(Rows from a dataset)
※ ※ ※

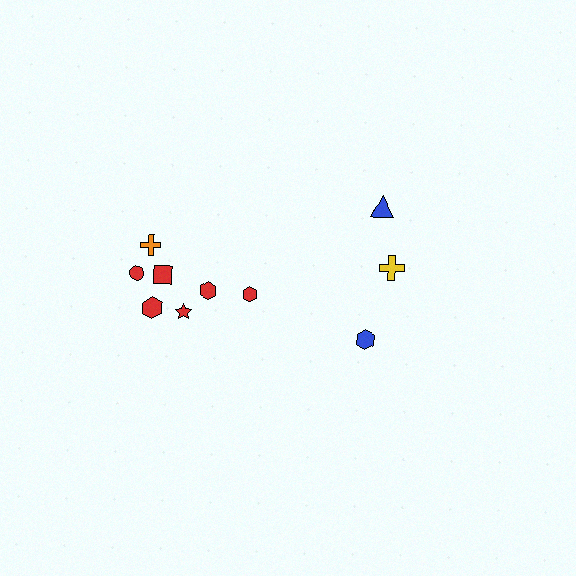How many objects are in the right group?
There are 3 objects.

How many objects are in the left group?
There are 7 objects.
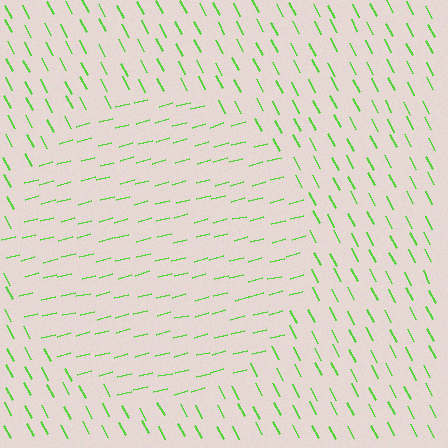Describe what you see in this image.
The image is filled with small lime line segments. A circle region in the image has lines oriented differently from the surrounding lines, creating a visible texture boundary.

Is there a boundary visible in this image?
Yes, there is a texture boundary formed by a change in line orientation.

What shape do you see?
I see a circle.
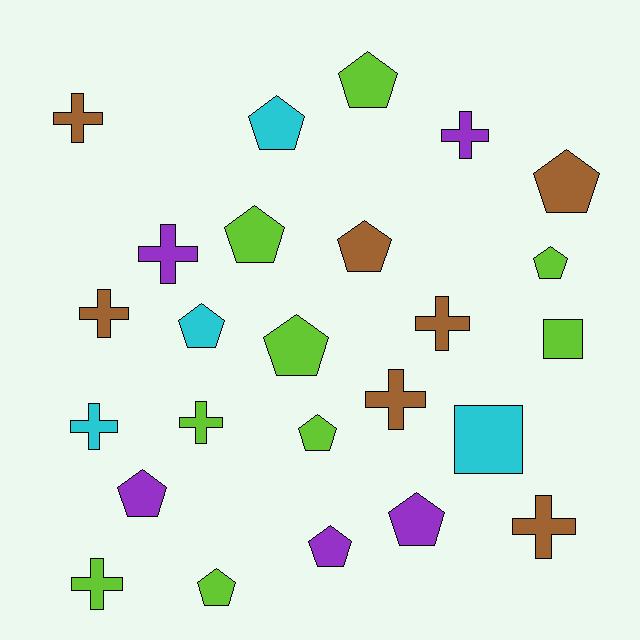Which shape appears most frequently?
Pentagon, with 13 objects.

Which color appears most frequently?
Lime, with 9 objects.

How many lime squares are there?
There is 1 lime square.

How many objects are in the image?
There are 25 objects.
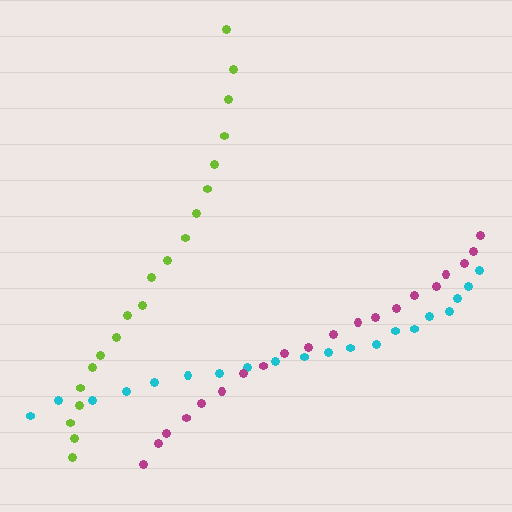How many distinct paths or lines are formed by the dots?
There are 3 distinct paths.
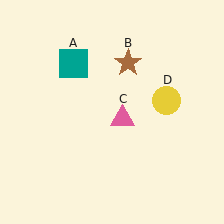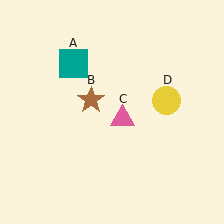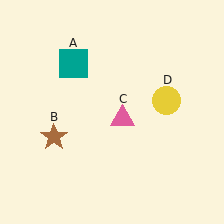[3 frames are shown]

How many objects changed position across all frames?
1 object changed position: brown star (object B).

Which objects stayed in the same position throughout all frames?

※ ※ ※

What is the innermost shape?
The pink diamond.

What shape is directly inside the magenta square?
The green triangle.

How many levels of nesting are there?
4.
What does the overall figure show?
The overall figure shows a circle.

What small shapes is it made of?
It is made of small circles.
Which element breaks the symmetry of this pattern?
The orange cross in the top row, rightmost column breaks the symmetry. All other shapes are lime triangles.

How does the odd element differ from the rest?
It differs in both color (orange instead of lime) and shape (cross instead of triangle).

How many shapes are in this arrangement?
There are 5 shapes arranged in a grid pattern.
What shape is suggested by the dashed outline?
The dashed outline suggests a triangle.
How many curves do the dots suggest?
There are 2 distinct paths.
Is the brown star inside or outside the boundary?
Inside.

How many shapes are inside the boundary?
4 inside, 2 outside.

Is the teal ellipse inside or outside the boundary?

※ ※ ※

_Task to carry out_
Reproduce the lines exactly, from the line that contains "How many curves do the dots suggest?" through the line that contains "Is the teal", and nothing more.

_Exercise response_
How many curves do the dots suggest?
There are 2 distinct paths.
Is the brown star inside or outside the boundary?
Inside.

How many shapes are inside the boundary?
4 inside, 2 outside.

Is the teal ellipse inside or outside the boundary?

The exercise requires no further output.